___ INPUT ___
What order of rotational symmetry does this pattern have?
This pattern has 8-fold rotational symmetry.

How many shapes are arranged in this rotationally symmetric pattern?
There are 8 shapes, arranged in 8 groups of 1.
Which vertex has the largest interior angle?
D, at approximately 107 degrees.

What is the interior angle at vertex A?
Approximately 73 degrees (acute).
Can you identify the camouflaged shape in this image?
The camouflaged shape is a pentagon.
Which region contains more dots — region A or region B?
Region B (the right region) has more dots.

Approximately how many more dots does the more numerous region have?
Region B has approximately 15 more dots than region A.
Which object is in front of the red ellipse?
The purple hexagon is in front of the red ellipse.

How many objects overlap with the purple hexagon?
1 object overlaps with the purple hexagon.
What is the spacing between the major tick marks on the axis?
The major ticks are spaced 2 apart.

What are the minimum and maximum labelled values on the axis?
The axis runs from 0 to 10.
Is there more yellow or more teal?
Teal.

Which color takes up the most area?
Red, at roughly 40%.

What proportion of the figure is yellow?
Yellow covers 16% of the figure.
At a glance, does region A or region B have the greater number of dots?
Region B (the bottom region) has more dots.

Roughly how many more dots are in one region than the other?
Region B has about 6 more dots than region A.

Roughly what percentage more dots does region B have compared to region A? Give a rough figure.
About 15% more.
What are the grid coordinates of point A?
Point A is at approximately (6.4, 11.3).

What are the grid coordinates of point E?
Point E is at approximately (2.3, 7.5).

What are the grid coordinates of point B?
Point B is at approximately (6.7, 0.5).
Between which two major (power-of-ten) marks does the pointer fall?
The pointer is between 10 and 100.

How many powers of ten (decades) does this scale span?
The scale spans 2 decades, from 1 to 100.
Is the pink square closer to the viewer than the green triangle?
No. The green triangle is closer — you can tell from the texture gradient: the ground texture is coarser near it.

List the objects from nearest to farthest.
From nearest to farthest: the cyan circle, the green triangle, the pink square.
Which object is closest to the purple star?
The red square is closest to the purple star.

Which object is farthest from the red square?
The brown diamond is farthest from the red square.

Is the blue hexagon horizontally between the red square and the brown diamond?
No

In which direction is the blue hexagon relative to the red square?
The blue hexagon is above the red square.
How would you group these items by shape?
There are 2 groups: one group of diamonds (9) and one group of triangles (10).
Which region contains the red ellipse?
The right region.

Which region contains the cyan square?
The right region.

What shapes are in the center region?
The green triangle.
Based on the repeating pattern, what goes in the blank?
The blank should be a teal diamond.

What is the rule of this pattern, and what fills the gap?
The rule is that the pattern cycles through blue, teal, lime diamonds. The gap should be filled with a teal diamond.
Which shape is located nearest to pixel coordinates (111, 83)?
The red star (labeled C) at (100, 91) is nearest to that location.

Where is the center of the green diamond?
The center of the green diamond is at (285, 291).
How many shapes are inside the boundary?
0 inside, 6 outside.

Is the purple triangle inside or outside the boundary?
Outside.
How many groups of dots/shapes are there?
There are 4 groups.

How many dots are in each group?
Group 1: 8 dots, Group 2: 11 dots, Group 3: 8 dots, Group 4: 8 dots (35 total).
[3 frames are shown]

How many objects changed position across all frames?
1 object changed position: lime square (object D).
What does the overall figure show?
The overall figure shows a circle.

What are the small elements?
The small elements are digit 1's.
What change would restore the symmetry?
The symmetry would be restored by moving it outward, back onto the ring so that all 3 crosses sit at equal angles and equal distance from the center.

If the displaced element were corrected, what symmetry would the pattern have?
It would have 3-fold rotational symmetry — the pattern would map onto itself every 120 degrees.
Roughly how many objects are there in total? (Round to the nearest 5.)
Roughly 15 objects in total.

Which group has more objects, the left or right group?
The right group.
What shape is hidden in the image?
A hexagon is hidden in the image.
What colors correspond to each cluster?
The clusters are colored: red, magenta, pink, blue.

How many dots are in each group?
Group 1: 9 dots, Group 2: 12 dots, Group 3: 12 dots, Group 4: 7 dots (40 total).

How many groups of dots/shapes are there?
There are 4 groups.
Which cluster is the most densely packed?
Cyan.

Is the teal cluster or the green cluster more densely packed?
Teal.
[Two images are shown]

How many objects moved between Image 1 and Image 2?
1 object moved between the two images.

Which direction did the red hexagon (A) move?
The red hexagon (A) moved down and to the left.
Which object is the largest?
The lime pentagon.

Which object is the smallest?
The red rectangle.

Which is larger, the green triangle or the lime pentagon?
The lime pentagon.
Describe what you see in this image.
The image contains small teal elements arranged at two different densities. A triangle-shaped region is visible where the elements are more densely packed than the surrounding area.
___
STATED GOAL :: Show every line in the records above that contains the word "shown".

RESPONSE ::
[3 frames are shown]
[Two images are shown]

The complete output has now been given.